Rendered shape question records
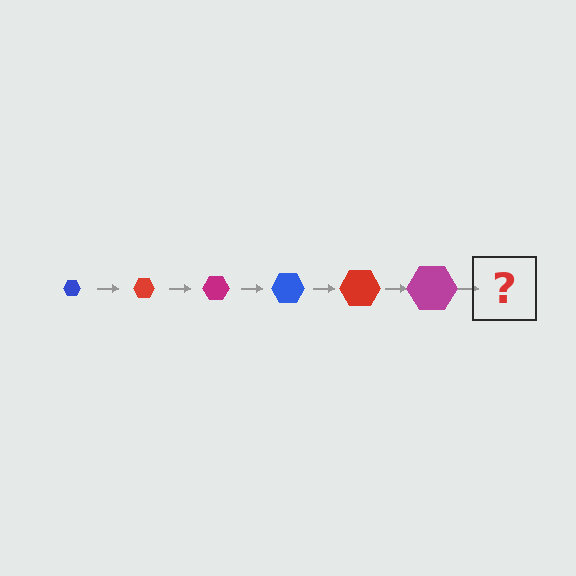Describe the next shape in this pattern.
It should be a blue hexagon, larger than the previous one.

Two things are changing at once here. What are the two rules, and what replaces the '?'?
The two rules are that the hexagon grows larger each step and the color cycles through blue, red, and magenta. The '?' should be a blue hexagon, larger than the previous one.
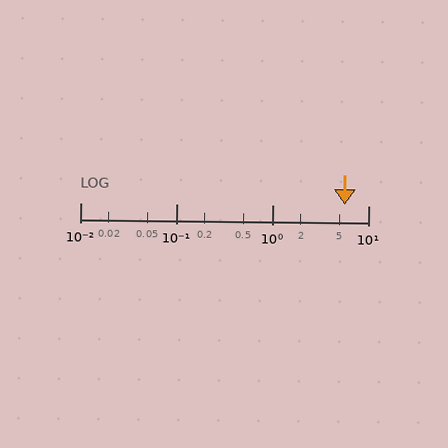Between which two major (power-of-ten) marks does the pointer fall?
The pointer is between 1 and 10.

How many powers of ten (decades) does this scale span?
The scale spans 3 decades, from 0.01 to 10.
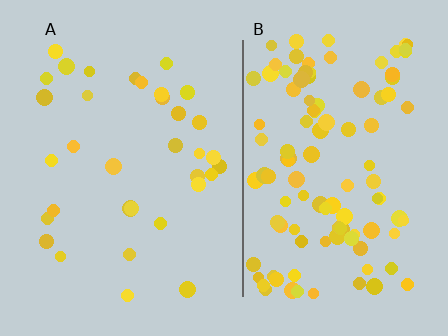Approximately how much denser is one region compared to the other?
Approximately 3.2× — region B over region A.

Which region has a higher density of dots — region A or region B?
B (the right).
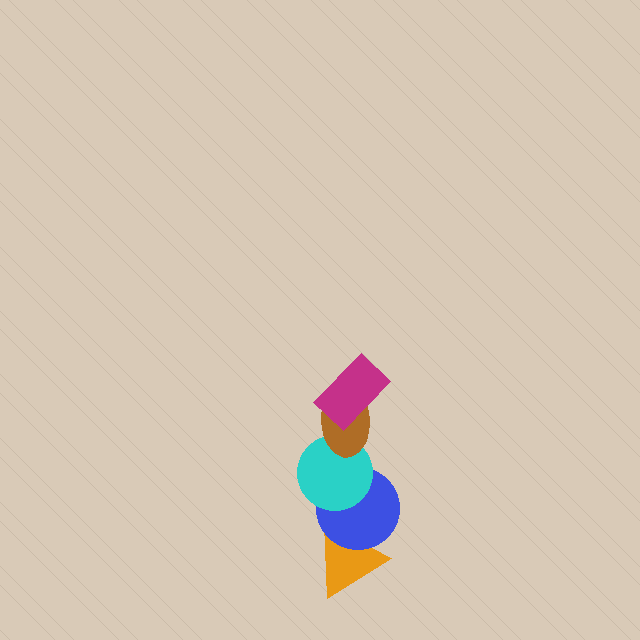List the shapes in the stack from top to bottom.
From top to bottom: the magenta rectangle, the brown ellipse, the cyan circle, the blue circle, the orange triangle.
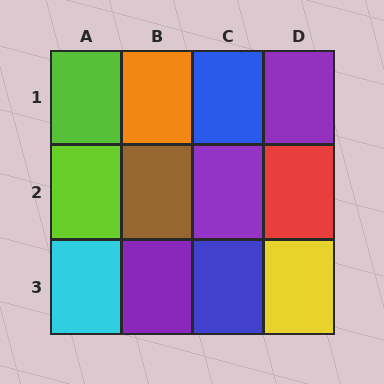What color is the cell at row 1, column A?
Lime.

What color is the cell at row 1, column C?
Blue.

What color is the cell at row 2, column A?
Lime.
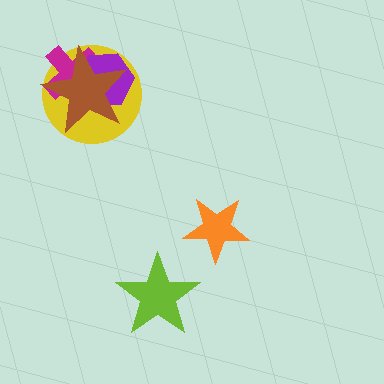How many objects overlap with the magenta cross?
3 objects overlap with the magenta cross.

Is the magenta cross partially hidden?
Yes, it is partially covered by another shape.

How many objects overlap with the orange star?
0 objects overlap with the orange star.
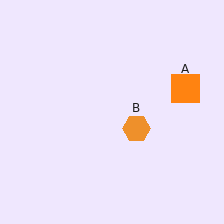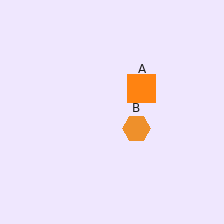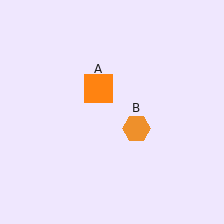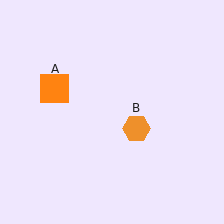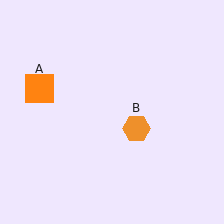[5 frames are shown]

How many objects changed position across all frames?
1 object changed position: orange square (object A).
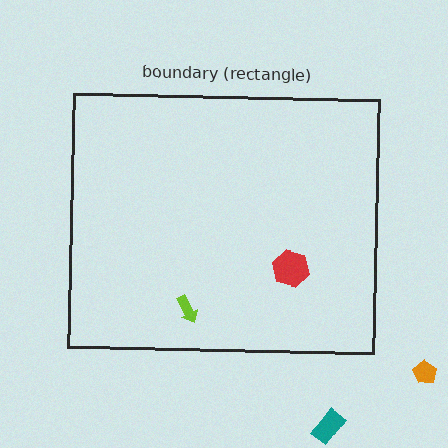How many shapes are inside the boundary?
2 inside, 2 outside.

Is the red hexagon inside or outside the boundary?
Inside.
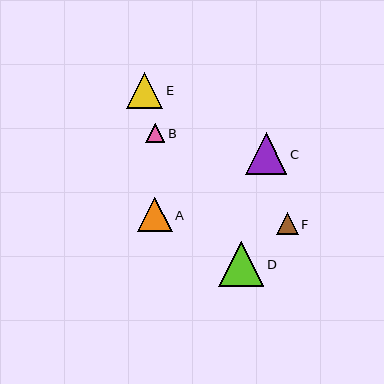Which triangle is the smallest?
Triangle B is the smallest with a size of approximately 19 pixels.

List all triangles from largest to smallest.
From largest to smallest: D, C, E, A, F, B.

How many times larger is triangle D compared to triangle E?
Triangle D is approximately 1.2 times the size of triangle E.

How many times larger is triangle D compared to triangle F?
Triangle D is approximately 2.0 times the size of triangle F.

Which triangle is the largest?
Triangle D is the largest with a size of approximately 45 pixels.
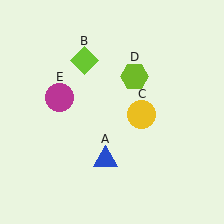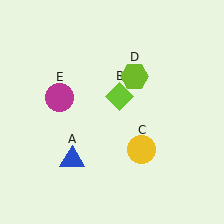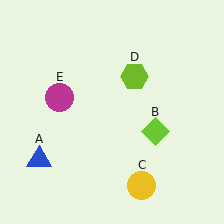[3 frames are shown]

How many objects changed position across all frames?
3 objects changed position: blue triangle (object A), lime diamond (object B), yellow circle (object C).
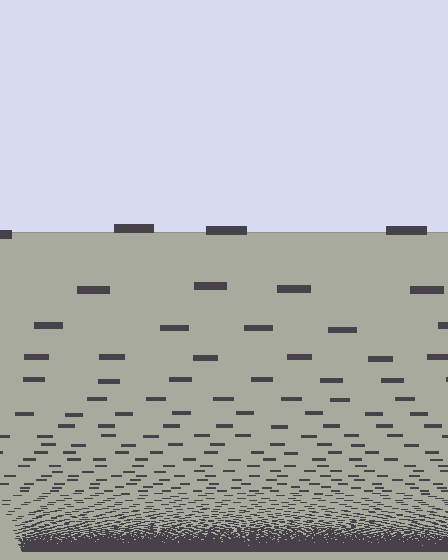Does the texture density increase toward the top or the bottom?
Density increases toward the bottom.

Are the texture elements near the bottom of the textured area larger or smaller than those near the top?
Smaller. The gradient is inverted — elements near the bottom are smaller and denser.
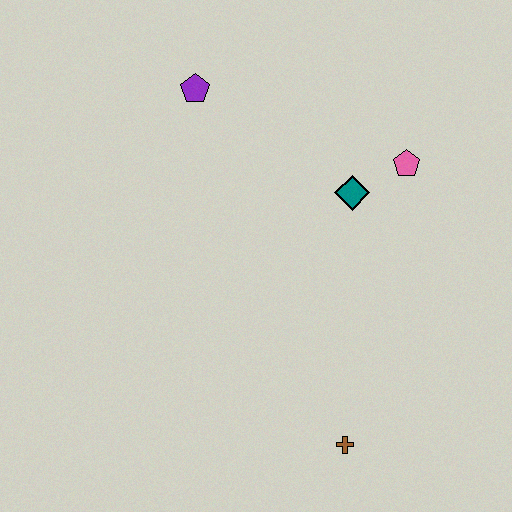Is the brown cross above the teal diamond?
No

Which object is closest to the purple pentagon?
The teal diamond is closest to the purple pentagon.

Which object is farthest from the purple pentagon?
The brown cross is farthest from the purple pentagon.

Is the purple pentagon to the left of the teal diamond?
Yes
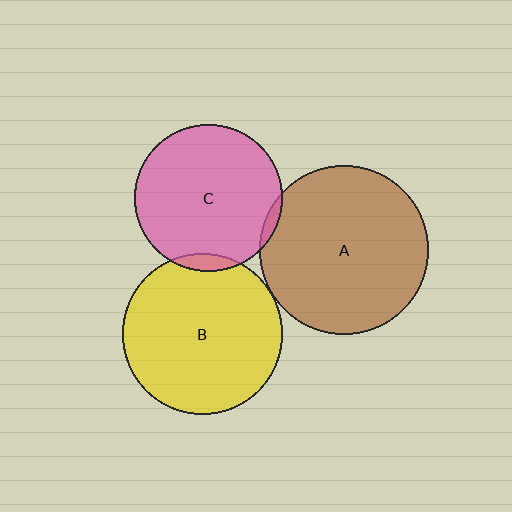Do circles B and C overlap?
Yes.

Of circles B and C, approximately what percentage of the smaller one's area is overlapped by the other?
Approximately 5%.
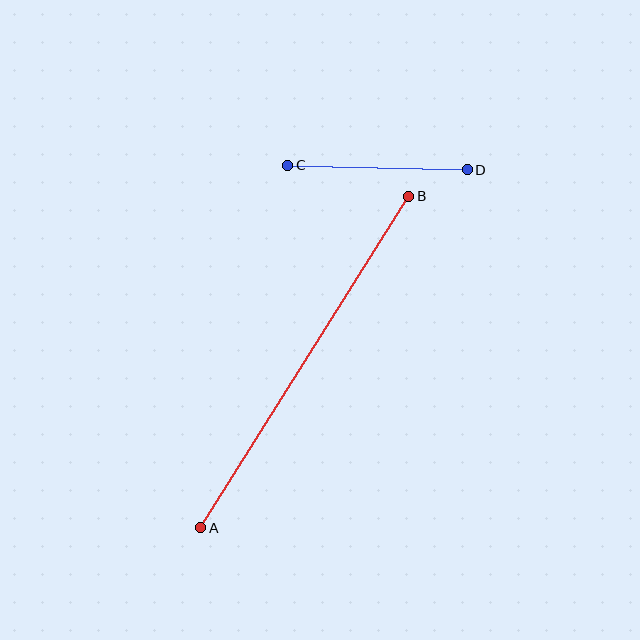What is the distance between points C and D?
The distance is approximately 179 pixels.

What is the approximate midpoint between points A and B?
The midpoint is at approximately (305, 362) pixels.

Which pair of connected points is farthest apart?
Points A and B are farthest apart.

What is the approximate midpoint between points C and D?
The midpoint is at approximately (377, 167) pixels.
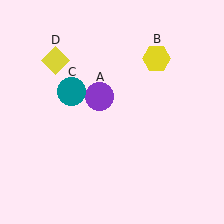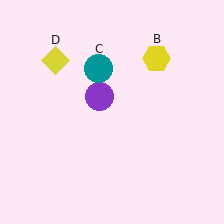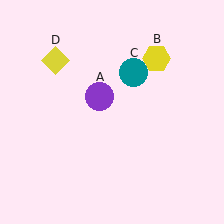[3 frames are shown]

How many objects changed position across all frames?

> Exercise details: Drop the pictures, then write out only the lines running from the one containing "What is the approximate midpoint between points A" through the last line above, both included, exactly.

> Final result:
What is the approximate midpoint between points A and B?
The midpoint is at approximately (305, 362) pixels.

Which pair of connected points is farthest apart?
Points A and B are farthest apart.

What is the approximate midpoint between points C and D?
The midpoint is at approximately (377, 167) pixels.
[3 frames are shown]

How many objects changed position across all frames?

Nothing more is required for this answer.